> **RECORDS TO USE**
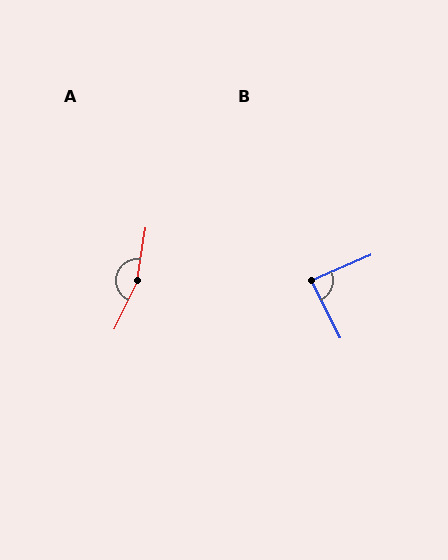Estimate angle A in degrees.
Approximately 163 degrees.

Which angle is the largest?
A, at approximately 163 degrees.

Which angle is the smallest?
B, at approximately 86 degrees.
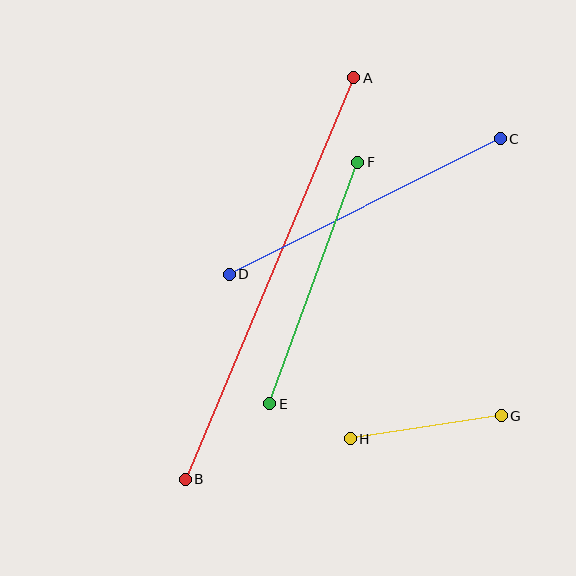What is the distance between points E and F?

> **EXERCISE OBJECTIVE**
Transcribe the listing above verbatim. Omit the pictures.

> **COMPLETE OUTPUT**
Estimate angle A in degrees.
Approximately 163 degrees.

Which angle is the largest?
A, at approximately 163 degrees.

Which angle is the smallest?
B, at approximately 86 degrees.
What is the distance between points E and F?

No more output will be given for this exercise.